- **What to produce**
Copy every line of the listing exactly.

Dataset rows concerning shapes
## begin

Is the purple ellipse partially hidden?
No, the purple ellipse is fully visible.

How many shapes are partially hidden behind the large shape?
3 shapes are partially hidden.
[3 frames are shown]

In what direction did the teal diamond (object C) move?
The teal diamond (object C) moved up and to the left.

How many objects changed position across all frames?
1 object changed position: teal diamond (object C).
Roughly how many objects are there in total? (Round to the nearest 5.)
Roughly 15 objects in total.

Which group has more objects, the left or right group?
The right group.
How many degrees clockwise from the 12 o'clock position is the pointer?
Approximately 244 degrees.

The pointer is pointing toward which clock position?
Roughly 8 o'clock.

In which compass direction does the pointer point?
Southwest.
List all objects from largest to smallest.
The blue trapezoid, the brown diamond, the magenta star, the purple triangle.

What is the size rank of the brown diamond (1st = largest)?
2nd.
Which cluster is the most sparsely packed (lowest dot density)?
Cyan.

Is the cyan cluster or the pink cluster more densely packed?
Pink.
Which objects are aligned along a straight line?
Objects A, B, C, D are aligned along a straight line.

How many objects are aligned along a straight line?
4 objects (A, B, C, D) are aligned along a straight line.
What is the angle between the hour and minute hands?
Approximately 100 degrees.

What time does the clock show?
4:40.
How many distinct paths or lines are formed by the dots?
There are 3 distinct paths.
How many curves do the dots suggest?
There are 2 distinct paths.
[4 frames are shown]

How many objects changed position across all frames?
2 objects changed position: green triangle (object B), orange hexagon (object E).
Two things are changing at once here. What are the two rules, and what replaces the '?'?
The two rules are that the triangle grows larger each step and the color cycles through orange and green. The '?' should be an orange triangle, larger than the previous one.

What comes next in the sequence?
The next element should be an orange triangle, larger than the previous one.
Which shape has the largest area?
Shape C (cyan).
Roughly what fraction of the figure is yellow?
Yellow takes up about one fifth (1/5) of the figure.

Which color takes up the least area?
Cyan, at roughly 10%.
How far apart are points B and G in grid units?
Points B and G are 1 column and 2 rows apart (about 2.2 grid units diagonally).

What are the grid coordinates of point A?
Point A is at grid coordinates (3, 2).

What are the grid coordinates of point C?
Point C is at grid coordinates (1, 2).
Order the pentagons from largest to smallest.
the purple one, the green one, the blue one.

## end

- **Output of the task**
Is the purple ellipse partially hidden?
No, the purple ellipse is fully visible.

How many shapes are partially hidden behind the large shape?
3 shapes are partially hidden.
[3 frames are shown]

In what direction did the teal diamond (object C) move?
The teal diamond (object C) moved up and to the left.

How many objects changed position across all frames?
1 object changed position: teal diamond (object C).
Roughly how many objects are there in total? (Round to the nearest 5.)
Roughly 15 objects in total.

Which group has more objects, the left or right group?
The right group.
How many degrees clockwise from the 12 o'clock position is the pointer?
Approximately 244 degrees.

The pointer is pointing toward which clock position?
Roughly 8 o'clock.

In which compass direction does the pointer point?
Southwest.
List all objects from largest to smallest.
The blue trapezoid, the brown diamond, the magenta star, the purple triangle.

What is the size rank of the brown diamond (1st = largest)?
2nd.
Which cluster is the most sparsely packed (lowest dot density)?
Cyan.

Is the cyan cluster or the pink cluster more densely packed?
Pink.
Which objects are aligned along a straight line?
Objects A, B, C, D are aligned along a straight line.

How many objects are aligned along a straight line?
4 objects (A, B, C, D) are aligned along a straight line.
What is the angle between the hour and minute hands?
Approximately 100 degrees.

What time does the clock show?
4:40.
How many distinct paths or lines are formed by the dots?
There are 3 distinct paths.
How many curves do the dots suggest?
There are 2 distinct paths.
[4 frames are shown]

How many objects changed position across all frames?
2 objects changed position: green triangle (object B), orange hexagon (object E).
Two things are changing at once here. What are the two rules, and what replaces the '?'?
The two rules are that the triangle grows larger each step and the color cycles through orange and green. The '?' should be an orange triangle, larger than the previous one.

What comes next in the sequence?
The next element should be an orange triangle, larger than the previous one.
Which shape has the largest area?
Shape C (cyan).
Roughly what fraction of the figure is yellow?
Yellow takes up about one fifth (1/5) of the figure.

Which color takes up the least area?
Cyan, at roughly 10%.
How far apart are points B and G in grid units?
Points B and G are 1 column and 2 rows apart (about 2.2 grid units diagonally).

What are the grid coordinates of point A?
Point A is at grid coordinates (3, 2).

What are the grid coordinates of point C?
Point C is at grid coordinates (1, 2).
Order the pentagons from largest to smallest.
the purple one, the green one, the blue one.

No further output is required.